**Input:**
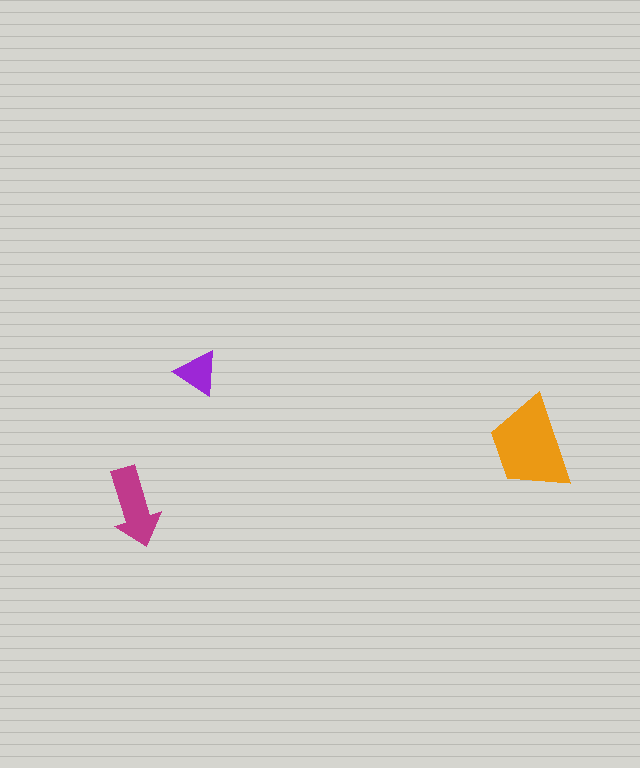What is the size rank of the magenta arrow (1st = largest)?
2nd.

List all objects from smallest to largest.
The purple triangle, the magenta arrow, the orange trapezoid.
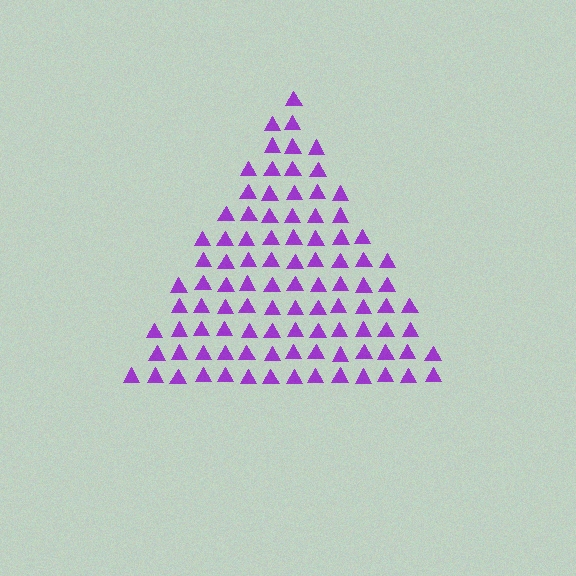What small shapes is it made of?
It is made of small triangles.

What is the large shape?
The large shape is a triangle.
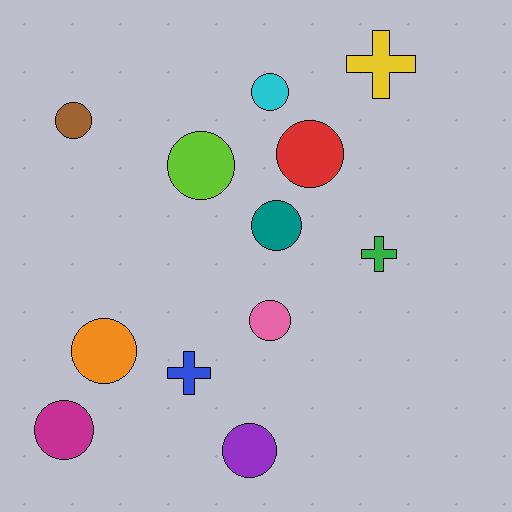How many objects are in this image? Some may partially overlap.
There are 12 objects.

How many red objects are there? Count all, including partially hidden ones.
There is 1 red object.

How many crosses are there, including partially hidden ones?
There are 3 crosses.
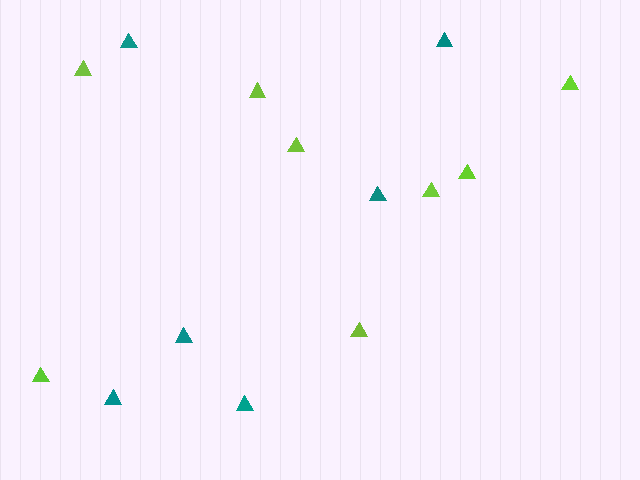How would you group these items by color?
There are 2 groups: one group of lime triangles (8) and one group of teal triangles (6).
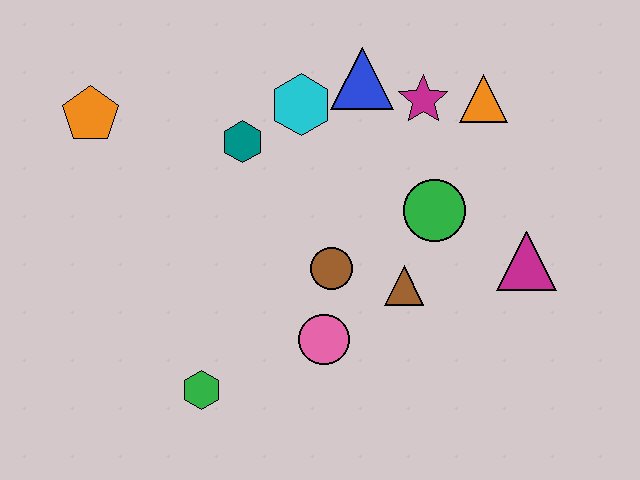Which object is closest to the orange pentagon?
The teal hexagon is closest to the orange pentagon.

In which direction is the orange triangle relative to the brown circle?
The orange triangle is above the brown circle.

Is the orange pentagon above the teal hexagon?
Yes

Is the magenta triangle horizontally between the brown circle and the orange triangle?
No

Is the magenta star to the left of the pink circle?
No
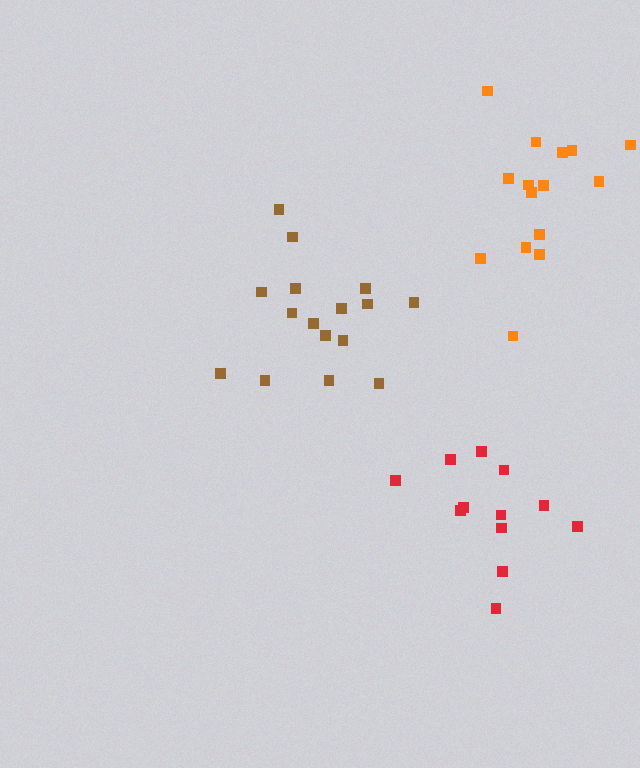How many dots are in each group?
Group 1: 12 dots, Group 2: 16 dots, Group 3: 15 dots (43 total).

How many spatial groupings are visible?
There are 3 spatial groupings.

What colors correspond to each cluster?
The clusters are colored: red, brown, orange.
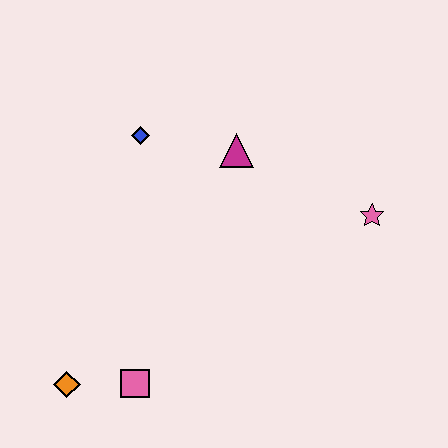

**Goal:** Could you reproduce every record above exactly, leaving out the pictures?

**Full answer:**
What is the size rank of the magenta arrow (1st = largest)?
2nd.

List all objects from smallest to largest.
The purple triangle, the magenta arrow, the orange trapezoid.
What small shapes is it made of?
It is made of small triangles.

What is the large shape?
The large shape is a triangle.
How many objects are in this image? Some may partially overlap.
There are 12 objects.

How many red objects are there? Count all, including partially hidden ones.
There is 1 red object.

How many crosses are there, including partially hidden ones?
There are 3 crosses.
How would you group these items by color?
There are 2 groups: one group of lime triangles (8) and one group of teal triangles (6).
Which object is closest to the orange pentagon?
The teal hexagon is closest to the orange pentagon.

In which direction is the orange triangle relative to the brown circle?
The orange triangle is above the brown circle.

Is the orange pentagon above the teal hexagon?
Yes

Is the magenta triangle horizontally between the brown circle and the orange triangle?
No

Is the magenta star to the left of the pink circle?
No
How many dots are in each group?
Group 1: 12 dots, Group 2: 16 dots, Group 3: 15 dots (43 total).

How many spatial groupings are visible?
There are 3 spatial groupings.

What colors correspond to each cluster?
The clusters are colored: red, brown, orange.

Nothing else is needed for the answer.